Please output the records below in full, exactly as given, but without the images.

Records from a data collection ::
▼
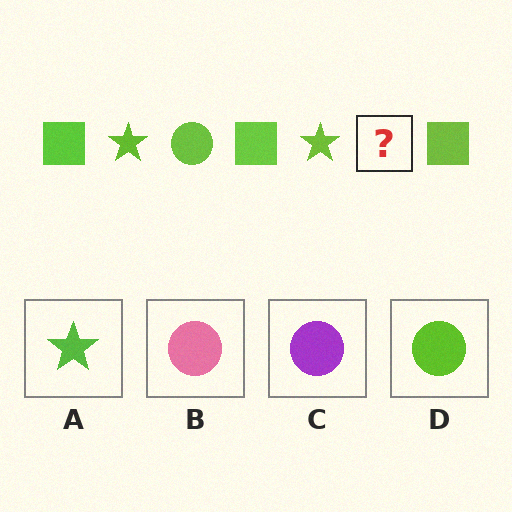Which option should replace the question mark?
Option D.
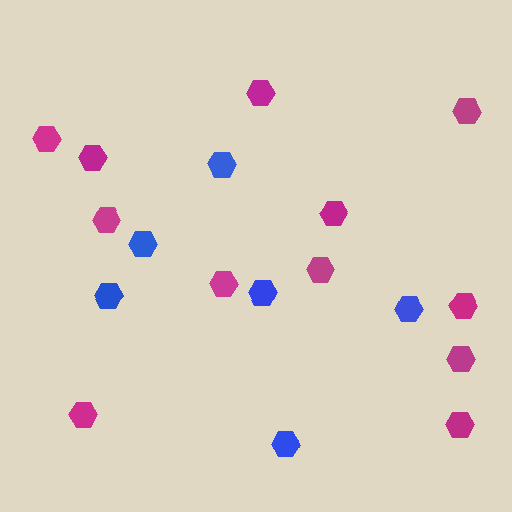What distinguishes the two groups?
There are 2 groups: one group of blue hexagons (6) and one group of magenta hexagons (12).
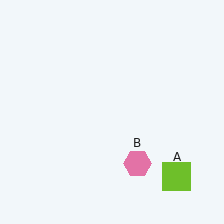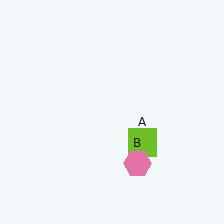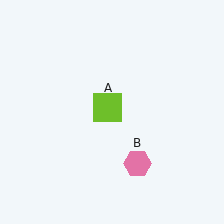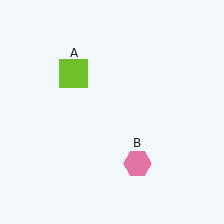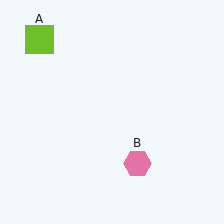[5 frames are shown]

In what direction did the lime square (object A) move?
The lime square (object A) moved up and to the left.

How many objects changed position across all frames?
1 object changed position: lime square (object A).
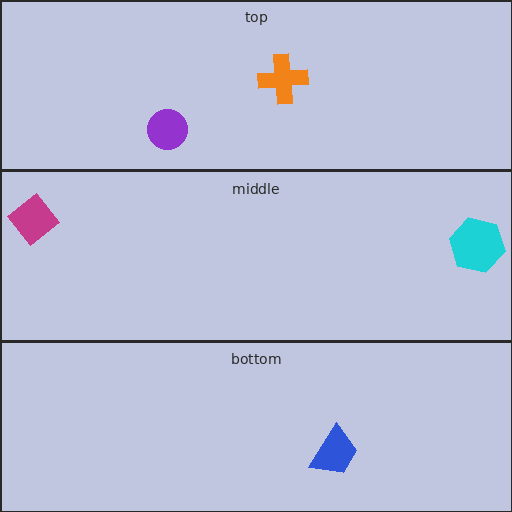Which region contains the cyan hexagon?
The middle region.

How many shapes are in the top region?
2.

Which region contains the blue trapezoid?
The bottom region.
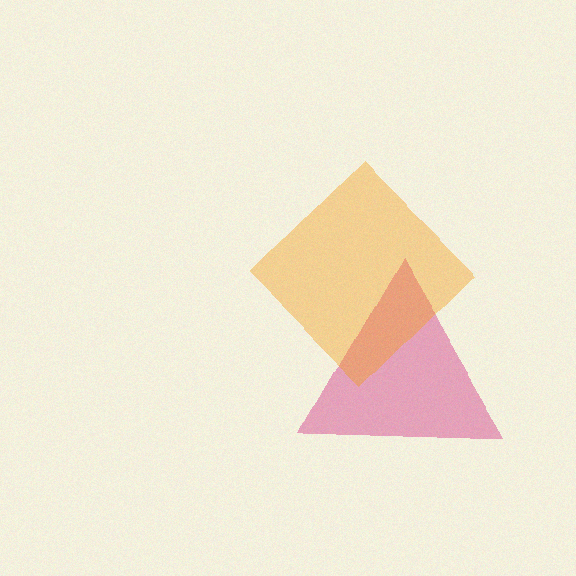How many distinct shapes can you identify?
There are 2 distinct shapes: a pink triangle, an orange diamond.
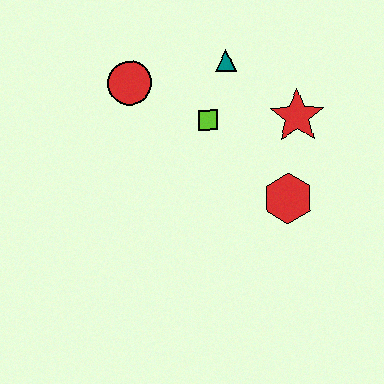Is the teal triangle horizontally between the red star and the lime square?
Yes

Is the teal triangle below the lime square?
No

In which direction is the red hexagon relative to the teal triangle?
The red hexagon is below the teal triangle.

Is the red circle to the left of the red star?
Yes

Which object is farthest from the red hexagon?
The red circle is farthest from the red hexagon.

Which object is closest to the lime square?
The teal triangle is closest to the lime square.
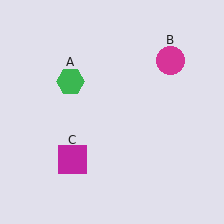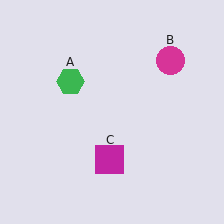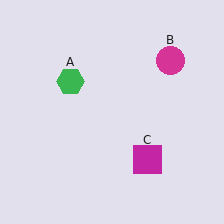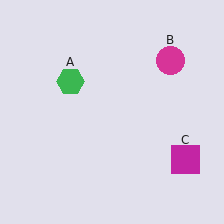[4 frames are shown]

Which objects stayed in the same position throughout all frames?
Green hexagon (object A) and magenta circle (object B) remained stationary.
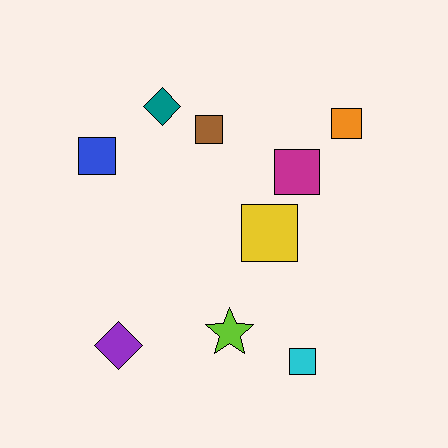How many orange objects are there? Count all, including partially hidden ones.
There is 1 orange object.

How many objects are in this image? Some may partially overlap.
There are 9 objects.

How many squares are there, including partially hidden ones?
There are 6 squares.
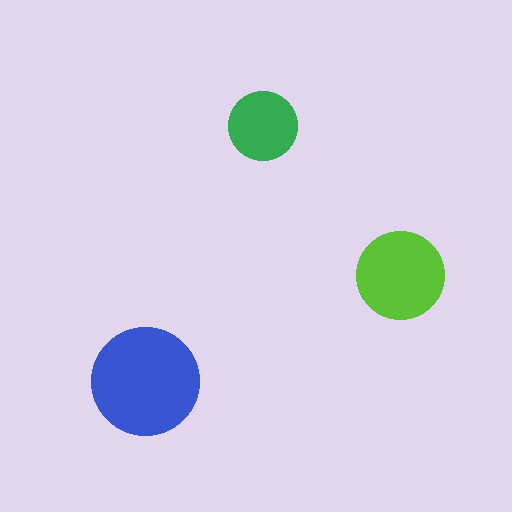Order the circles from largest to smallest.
the blue one, the lime one, the green one.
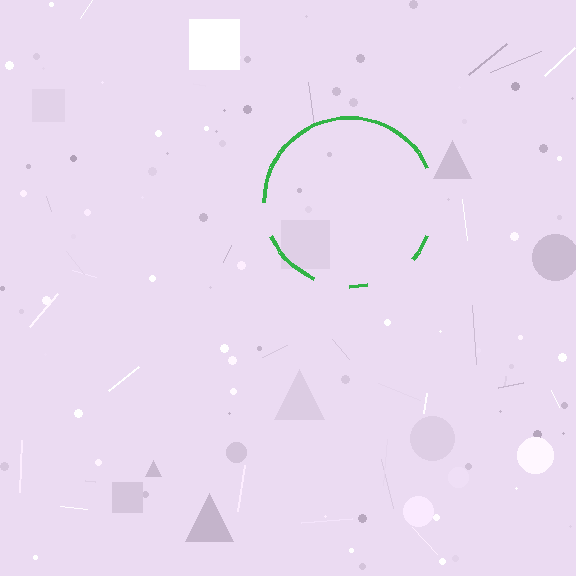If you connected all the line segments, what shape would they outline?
▲
RESPONSE TO THIS EXERCISE ::
Which option should replace the question mark?
Option D.
What distinguishes the two groups?
There are 2 groups: one group of blue hexagons (6) and one group of magenta hexagons (12).
[5 frames are shown]

In what direction did the lime square (object A) move?
The lime square (object A) moved up and to the left.

How many objects changed position across all frames?
1 object changed position: lime square (object A).
Which region contains the cyan hexagon?
The middle region.

How many shapes are in the top region?
2.

Which region contains the blue trapezoid?
The bottom region.
How many distinct shapes can you identify?
There are 2 distinct shapes: a pink triangle, an orange diamond.
Is the teal triangle horizontally between the red star and the lime square?
Yes

Is the teal triangle below the lime square?
No

In which direction is the red hexagon relative to the teal triangle?
The red hexagon is below the teal triangle.

Is the red circle to the left of the red star?
Yes

Which object is farthest from the red hexagon?
The red circle is farthest from the red hexagon.

Which object is closest to the lime square?
The teal triangle is closest to the lime square.
[4 frames are shown]

Which objects stayed in the same position throughout all frames?
Green hexagon (object A) and magenta circle (object B) remained stationary.
How many orange objects are there? Count all, including partially hidden ones.
There is 1 orange object.

How many objects are in this image? Some may partially overlap.
There are 9 objects.

How many squares are there, including partially hidden ones?
There are 6 squares.
Order the circles from largest to smallest.
the blue one, the lime one, the green one.
If you connected all the line segments, what shape would they outline?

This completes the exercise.